### TASK GOAL:
Repeat all the records exactly, omitting pictures.

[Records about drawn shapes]
== == ==

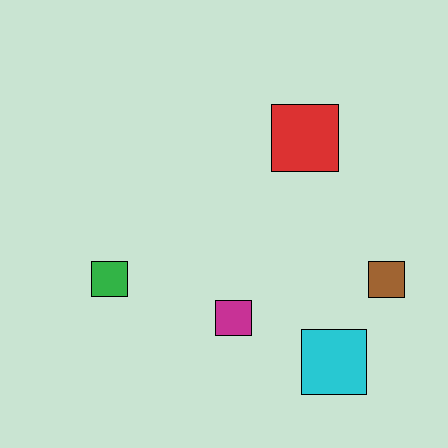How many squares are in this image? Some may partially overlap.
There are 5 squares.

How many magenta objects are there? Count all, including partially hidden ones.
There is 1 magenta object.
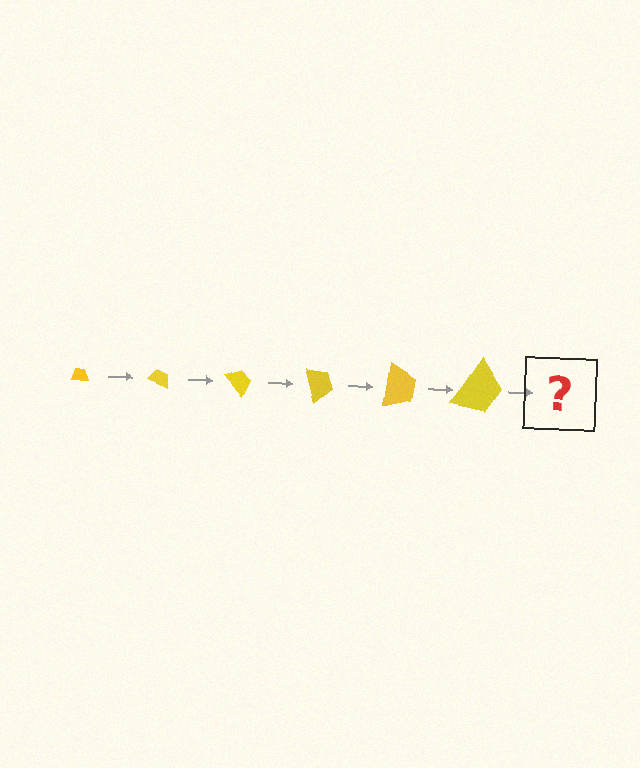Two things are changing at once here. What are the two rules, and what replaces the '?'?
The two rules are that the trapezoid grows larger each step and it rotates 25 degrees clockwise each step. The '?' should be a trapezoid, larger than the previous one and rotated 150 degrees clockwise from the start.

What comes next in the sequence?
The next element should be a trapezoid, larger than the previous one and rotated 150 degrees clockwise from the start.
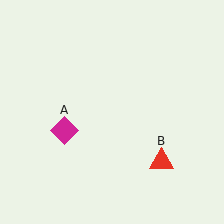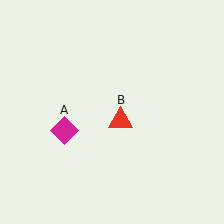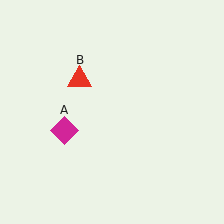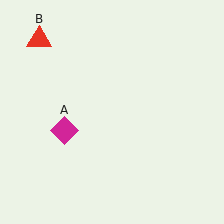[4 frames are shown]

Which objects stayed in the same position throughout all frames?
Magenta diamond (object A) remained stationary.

== == ==

### EXERCISE RESULT:
How many squares are in this image? Some may partially overlap.
There are 5 squares.

How many magenta objects are there? Count all, including partially hidden ones.
There is 1 magenta object.
Two things are changing at once here. What are the two rules, and what replaces the '?'?
The two rules are that the trapezoid grows larger each step and it rotates 25 degrees clockwise each step. The '?' should be a trapezoid, larger than the previous one and rotated 150 degrees clockwise from the start.

What comes next in the sequence?
The next element should be a trapezoid, larger than the previous one and rotated 150 degrees clockwise from the start.
[4 frames are shown]

Which objects stayed in the same position throughout all frames?
Magenta diamond (object A) remained stationary.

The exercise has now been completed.